DATA FOR THIS TASK:

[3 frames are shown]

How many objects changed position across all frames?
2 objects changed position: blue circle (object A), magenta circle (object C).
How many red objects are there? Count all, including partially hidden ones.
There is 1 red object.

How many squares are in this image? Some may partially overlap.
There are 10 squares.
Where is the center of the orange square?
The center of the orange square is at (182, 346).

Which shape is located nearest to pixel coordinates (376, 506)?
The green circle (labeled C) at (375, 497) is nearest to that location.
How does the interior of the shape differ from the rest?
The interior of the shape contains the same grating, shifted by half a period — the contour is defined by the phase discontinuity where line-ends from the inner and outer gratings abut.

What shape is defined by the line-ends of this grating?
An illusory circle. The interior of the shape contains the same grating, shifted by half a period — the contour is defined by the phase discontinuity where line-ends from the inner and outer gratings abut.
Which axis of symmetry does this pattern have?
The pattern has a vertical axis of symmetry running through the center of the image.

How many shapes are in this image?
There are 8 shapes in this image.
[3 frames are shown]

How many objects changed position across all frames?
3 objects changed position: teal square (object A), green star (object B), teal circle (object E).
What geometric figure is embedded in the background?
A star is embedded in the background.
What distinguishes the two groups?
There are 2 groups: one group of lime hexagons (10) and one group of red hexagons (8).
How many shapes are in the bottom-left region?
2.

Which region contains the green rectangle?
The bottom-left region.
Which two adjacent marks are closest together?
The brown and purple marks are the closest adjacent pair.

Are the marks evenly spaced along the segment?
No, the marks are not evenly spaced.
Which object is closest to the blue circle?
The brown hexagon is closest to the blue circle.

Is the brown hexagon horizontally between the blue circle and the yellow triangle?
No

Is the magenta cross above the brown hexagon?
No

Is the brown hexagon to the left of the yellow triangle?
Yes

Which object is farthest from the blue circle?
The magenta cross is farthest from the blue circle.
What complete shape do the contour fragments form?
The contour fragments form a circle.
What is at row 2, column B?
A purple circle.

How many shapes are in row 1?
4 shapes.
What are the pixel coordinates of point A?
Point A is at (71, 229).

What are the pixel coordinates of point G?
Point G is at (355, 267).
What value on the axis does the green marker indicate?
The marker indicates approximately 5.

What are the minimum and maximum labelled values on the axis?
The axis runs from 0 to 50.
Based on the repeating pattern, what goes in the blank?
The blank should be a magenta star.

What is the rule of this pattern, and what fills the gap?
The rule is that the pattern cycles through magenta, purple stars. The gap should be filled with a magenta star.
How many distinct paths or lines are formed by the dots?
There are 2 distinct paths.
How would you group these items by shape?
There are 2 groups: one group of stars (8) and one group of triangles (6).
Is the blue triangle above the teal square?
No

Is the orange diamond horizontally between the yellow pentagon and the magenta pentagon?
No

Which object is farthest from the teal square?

EXERCISE INSTRUCTIONS:
Each line of the material should be echoed exactly.

THE OUTPUT:
[3 frames are shown]

How many objects changed position across all frames?
2 objects changed position: blue circle (object A), magenta circle (object C).
How many red objects are there? Count all, including partially hidden ones.
There is 1 red object.

How many squares are in this image? Some may partially overlap.
There are 10 squares.
Where is the center of the orange square?
The center of the orange square is at (182, 346).

Which shape is located nearest to pixel coordinates (376, 506)?
The green circle (labeled C) at (375, 497) is nearest to that location.
How does the interior of the shape differ from the rest?
The interior of the shape contains the same grating, shifted by half a period — the contour is defined by the phase discontinuity where line-ends from the inner and outer gratings abut.

What shape is defined by the line-ends of this grating?
An illusory circle. The interior of the shape contains the same grating, shifted by half a period — the contour is defined by the phase discontinuity where line-ends from the inner and outer gratings abut.
Which axis of symmetry does this pattern have?
The pattern has a vertical axis of symmetry running through the center of the image.

How many shapes are in this image?
There are 8 shapes in this image.
[3 frames are shown]

How many objects changed position across all frames?
3 objects changed position: teal square (object A), green star (object B), teal circle (object E).
What geometric figure is embedded in the background?
A star is embedded in the background.
What distinguishes the two groups?
There are 2 groups: one group of lime hexagons (10) and one group of red hexagons (8).
How many shapes are in the bottom-left region?
2.

Which region contains the green rectangle?
The bottom-left region.
Which two adjacent marks are closest together?
The brown and purple marks are the closest adjacent pair.

Are the marks evenly spaced along the segment?
No, the marks are not evenly spaced.
Which object is closest to the blue circle?
The brown hexagon is closest to the blue circle.

Is the brown hexagon horizontally between the blue circle and the yellow triangle?
No

Is the magenta cross above the brown hexagon?
No

Is the brown hexagon to the left of the yellow triangle?
Yes

Which object is farthest from the blue circle?
The magenta cross is farthest from the blue circle.
What complete shape do the contour fragments form?
The contour fragments form a circle.
What is at row 2, column B?
A purple circle.

How many shapes are in row 1?
4 shapes.
What are the pixel coordinates of point A?
Point A is at (71, 229).

What are the pixel coordinates of point G?
Point G is at (355, 267).
What value on the axis does the green marker indicate?
The marker indicates approximately 5.

What are the minimum and maximum labelled values on the axis?
The axis runs from 0 to 50.
Based on the repeating pattern, what goes in the blank?
The blank should be a magenta star.

What is the rule of this pattern, and what fills the gap?
The rule is that the pattern cycles through magenta, purple stars. The gap should be filled with a magenta star.
How many distinct paths or lines are formed by the dots?
There are 2 distinct paths.
How would you group these items by shape?
There are 2 groups: one group of stars (8) and one group of triangles (6).
Is the blue triangle above the teal square?
No

Is the orange diamond horizontally between the yellow pentagon and the magenta pentagon?
No

Which object is farthest from the teal square?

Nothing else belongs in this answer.